Questions concerning simple figures:
--- begin ---

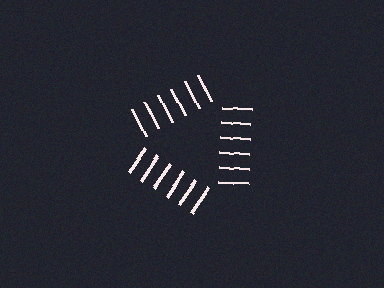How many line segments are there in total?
18 — 6 along each of the 3 edges.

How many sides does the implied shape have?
3 sides — the line-ends trace a triangle.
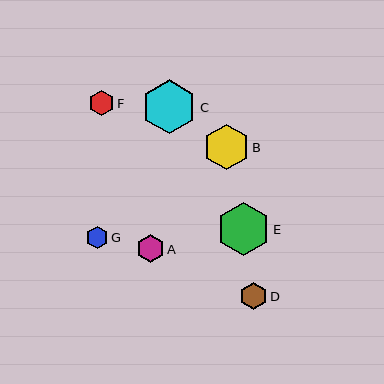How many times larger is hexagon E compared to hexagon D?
Hexagon E is approximately 2.0 times the size of hexagon D.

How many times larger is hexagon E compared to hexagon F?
Hexagon E is approximately 2.1 times the size of hexagon F.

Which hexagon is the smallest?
Hexagon G is the smallest with a size of approximately 22 pixels.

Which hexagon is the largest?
Hexagon C is the largest with a size of approximately 54 pixels.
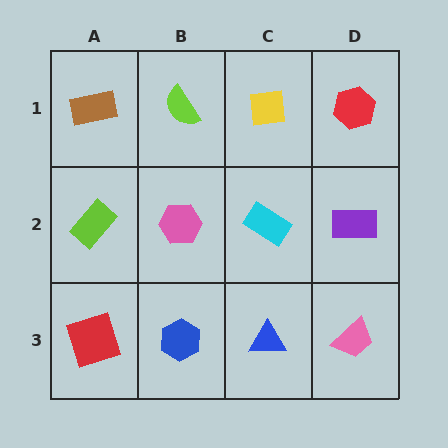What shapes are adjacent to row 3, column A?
A lime rectangle (row 2, column A), a blue hexagon (row 3, column B).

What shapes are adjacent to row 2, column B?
A lime semicircle (row 1, column B), a blue hexagon (row 3, column B), a lime rectangle (row 2, column A), a cyan rectangle (row 2, column C).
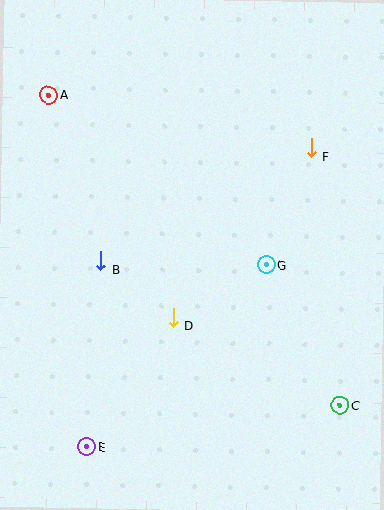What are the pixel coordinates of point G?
Point G is at (266, 265).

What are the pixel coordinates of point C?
Point C is at (340, 405).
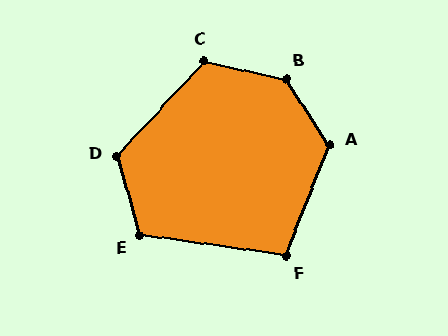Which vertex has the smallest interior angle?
F, at approximately 103 degrees.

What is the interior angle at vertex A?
Approximately 125 degrees (obtuse).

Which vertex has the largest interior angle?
B, at approximately 136 degrees.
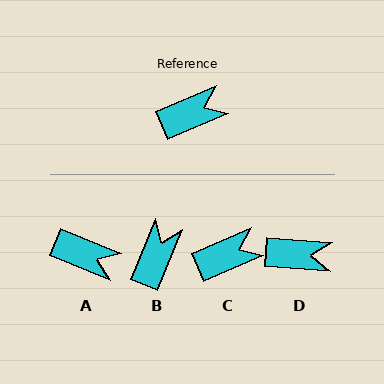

--- end ---

» **Short exercise**
Exclude every picture and copy the remaining data exactly.

» **Complete output**
How many line segments are there in total?
18 — 6 along each of the 3 edges.

How many sides does the implied shape have?
3 sides — the line-ends trace a triangle.
How many times larger is hexagon E compared to hexagon D?
Hexagon E is approximately 2.0 times the size of hexagon D.

How many times larger is hexagon E compared to hexagon F?
Hexagon E is approximately 2.1 times the size of hexagon F.

Which hexagon is the smallest?
Hexagon G is the smallest with a size of approximately 22 pixels.

Which hexagon is the largest?
Hexagon C is the largest with a size of approximately 54 pixels.
What shapes are adjacent to row 3, column A?
A lime rectangle (row 2, column A), a blue hexagon (row 3, column B).

What shapes are adjacent to row 2, column B?
A lime semicircle (row 1, column B), a blue hexagon (row 3, column B), a lime rectangle (row 2, column A), a cyan rectangle (row 2, column C).
What are the pixel coordinates of point G?
Point G is at (266, 265).

What are the pixel coordinates of point C?
Point C is at (340, 405).
Which vertex has the smallest interior angle?
F, at approximately 103 degrees.

What is the interior angle at vertex A?
Approximately 125 degrees (obtuse).

Which vertex has the largest interior angle?
B, at approximately 136 degrees.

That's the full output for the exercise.